*Set exercise*: All of the data should be repeated exactly; pictures are not part of the copy.

● ● ● ● ●

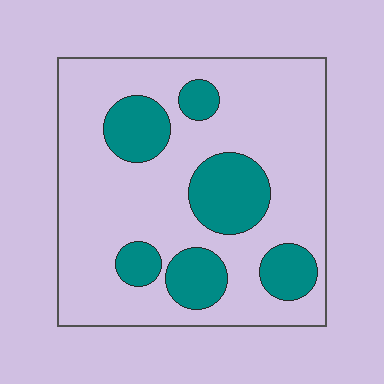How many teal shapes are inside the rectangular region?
6.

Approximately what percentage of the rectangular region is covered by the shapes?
Approximately 25%.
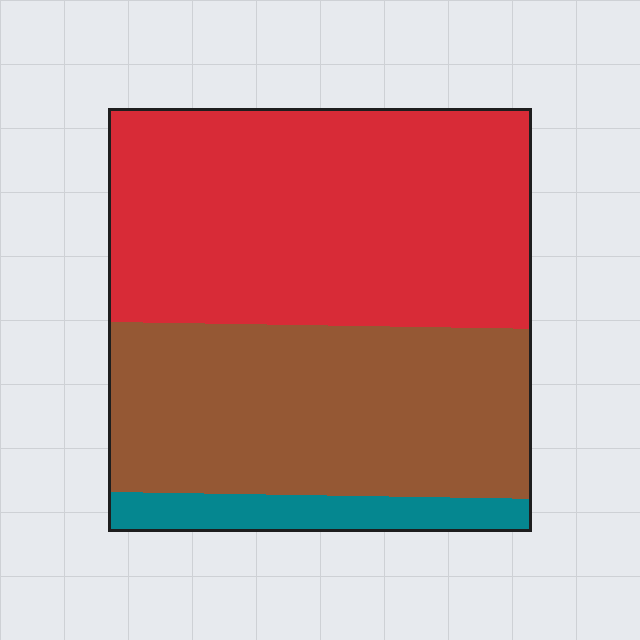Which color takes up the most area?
Red, at roughly 50%.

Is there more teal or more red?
Red.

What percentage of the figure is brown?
Brown covers around 40% of the figure.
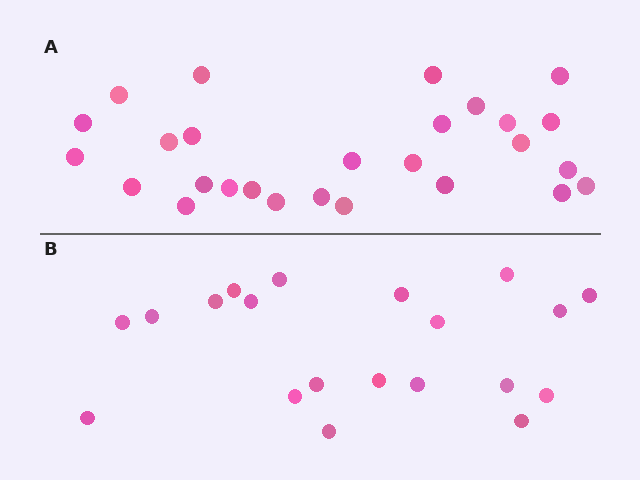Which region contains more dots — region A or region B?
Region A (the top region) has more dots.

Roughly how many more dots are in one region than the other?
Region A has roughly 8 or so more dots than region B.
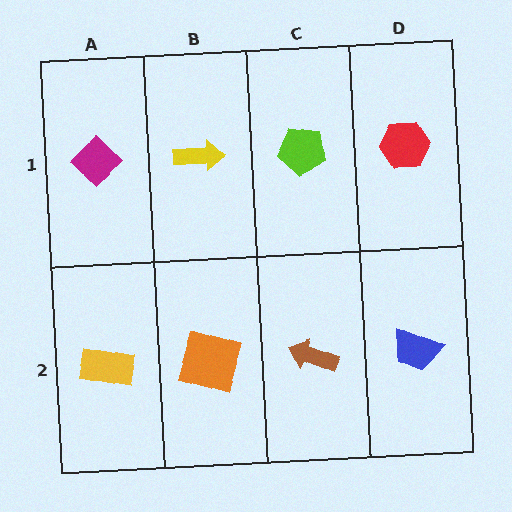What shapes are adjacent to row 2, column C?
A lime pentagon (row 1, column C), an orange square (row 2, column B), a blue trapezoid (row 2, column D).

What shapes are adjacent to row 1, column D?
A blue trapezoid (row 2, column D), a lime pentagon (row 1, column C).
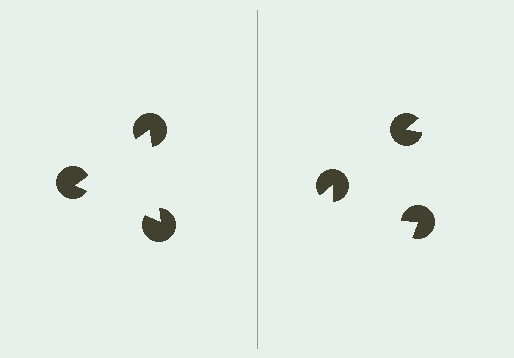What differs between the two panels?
The pac-man discs are positioned identically on both sides; only the wedge orientations differ. On the left they align to a triangle; on the right they are misaligned.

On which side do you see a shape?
An illusory triangle appears on the left side. On the right side the wedge cuts are rotated, so no coherent shape forms.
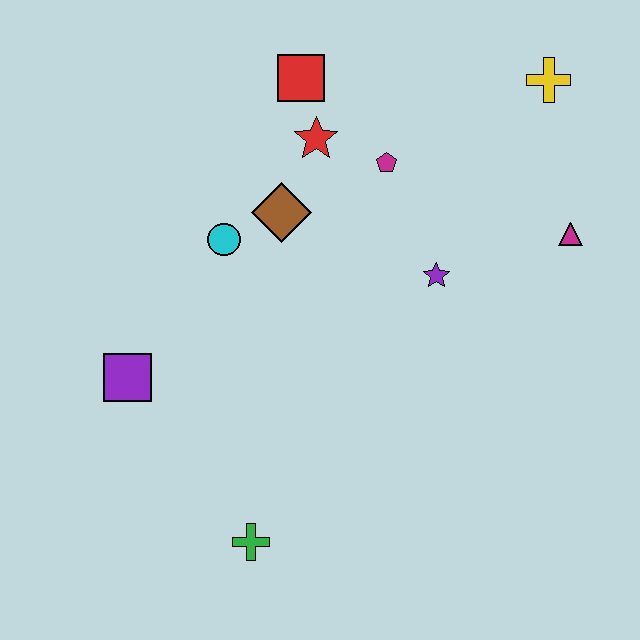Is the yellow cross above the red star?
Yes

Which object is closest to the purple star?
The magenta pentagon is closest to the purple star.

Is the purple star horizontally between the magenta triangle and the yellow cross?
No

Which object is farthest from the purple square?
The yellow cross is farthest from the purple square.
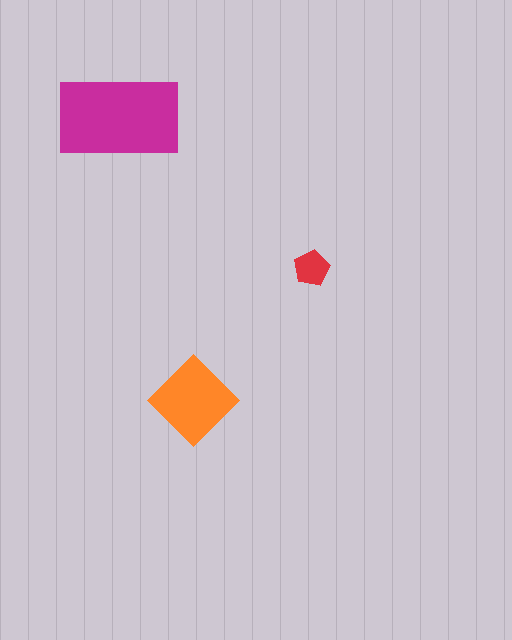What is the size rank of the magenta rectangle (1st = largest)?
1st.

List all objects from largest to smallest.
The magenta rectangle, the orange diamond, the red pentagon.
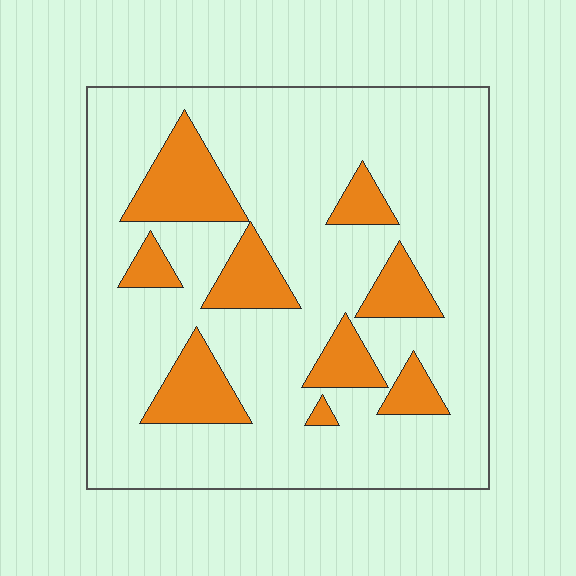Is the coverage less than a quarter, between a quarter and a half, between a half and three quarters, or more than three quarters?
Less than a quarter.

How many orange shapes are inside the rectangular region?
9.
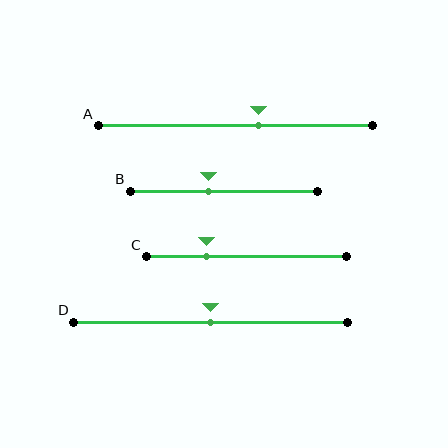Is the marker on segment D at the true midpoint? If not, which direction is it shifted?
Yes, the marker on segment D is at the true midpoint.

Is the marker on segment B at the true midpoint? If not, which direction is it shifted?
No, the marker on segment B is shifted to the left by about 8% of the segment length.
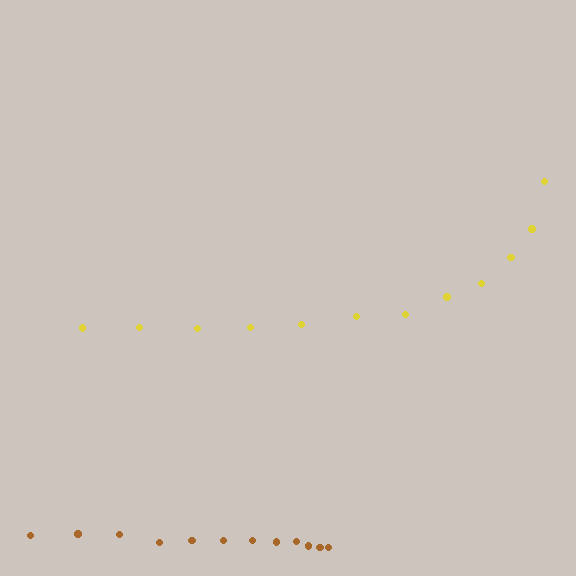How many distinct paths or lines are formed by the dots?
There are 2 distinct paths.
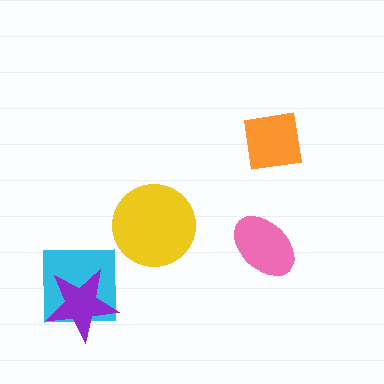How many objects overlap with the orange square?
0 objects overlap with the orange square.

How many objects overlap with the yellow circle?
0 objects overlap with the yellow circle.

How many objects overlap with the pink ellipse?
0 objects overlap with the pink ellipse.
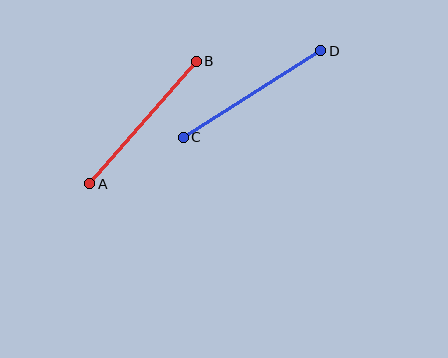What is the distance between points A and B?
The distance is approximately 162 pixels.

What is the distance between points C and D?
The distance is approximately 163 pixels.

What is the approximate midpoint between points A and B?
The midpoint is at approximately (143, 123) pixels.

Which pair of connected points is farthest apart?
Points C and D are farthest apart.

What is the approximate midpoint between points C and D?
The midpoint is at approximately (252, 94) pixels.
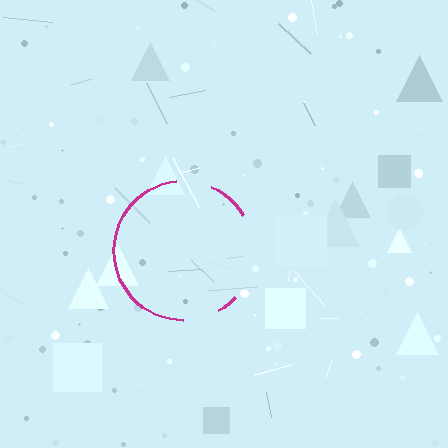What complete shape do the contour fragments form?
The contour fragments form a circle.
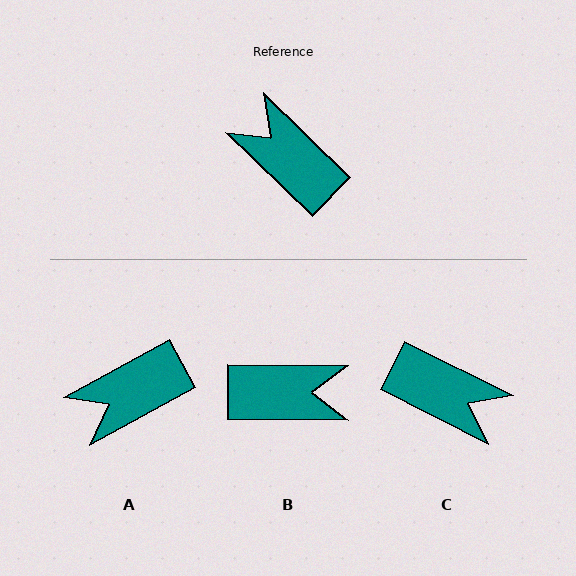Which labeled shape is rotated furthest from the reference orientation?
C, about 163 degrees away.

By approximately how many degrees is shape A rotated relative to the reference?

● ● ● ● ●

*Response*:
How many teal shapes are inside the rectangular region?
6.

Approximately what percentage of the rectangular region is covered by the shapes?
Approximately 25%.
Which color takes up the most area?
Red, at roughly 50%.

Is there more teal or more red?
Red.

What percentage of the figure is brown?
Brown covers around 40% of the figure.
Which region contains more dots — region A or region B?
Region A (the top region) has more dots.

Roughly how many more dots are in one region than the other?
Region A has roughly 8 or so more dots than region B.
What shapes are adjacent to row 2, column C?
A lime pentagon (row 1, column C), an orange square (row 2, column B), a blue trapezoid (row 2, column D).

What shapes are adjacent to row 1, column D?
A blue trapezoid (row 2, column D), a lime pentagon (row 1, column C).
What differs between the two panels?
The pac-man discs are positioned identically on both sides; only the wedge orientations differ. On the left they align to a triangle; on the right they are misaligned.

On which side do you see a shape?
An illusory triangle appears on the left side. On the right side the wedge cuts are rotated, so no coherent shape forms.
Is the yellow cross above the red star?
Yes

Which object is closest to the purple star?
The magenta pentagon is closest to the purple star.

Is the purple star horizontally between the magenta triangle and the yellow cross?
No

Which object is farthest from the purple square?
The yellow cross is farthest from the purple square.
What is the size rank of the magenta rectangle (1st = largest)?
1st.

List all objects from largest to smallest.
The magenta rectangle, the orange diamond, the red pentagon.
Is the coverage less than a quarter, between a quarter and a half, between a half and three quarters, or more than three quarters?
Less than a quarter.

How many orange shapes are inside the rectangular region?
9.
Is the marker on segment D at the true midpoint? If not, which direction is it shifted?
Yes, the marker on segment D is at the true midpoint.

Is the marker on segment B at the true midpoint? If not, which direction is it shifted?
No, the marker on segment B is shifted to the left by about 8% of the segment length.
How many distinct paths or lines are formed by the dots?
There are 2 distinct paths.
How many objects overlap with the orange square?
0 objects overlap with the orange square.

How many objects overlap with the yellow circle?
0 objects overlap with the yellow circle.

How many objects overlap with the pink ellipse?
0 objects overlap with the pink ellipse.
What is the distance between points A and B?
The distance is approximately 162 pixels.

What is the distance between points C and D?
The distance is approximately 163 pixels.

What is the approximate midpoint between points A and B?
The midpoint is at approximately (143, 123) pixels.

Which pair of connected points is farthest apart?
Points C and D are farthest apart.

What is the approximate midpoint between points C and D?
The midpoint is at approximately (252, 94) pixels.
What complete shape do the contour fragments form?
The contour fragments form a circle.
Which labeled shape is rotated furthest from the reference orientation?
C, about 163 degrees away.

By approximately how many degrees is shape A rotated relative to the reference?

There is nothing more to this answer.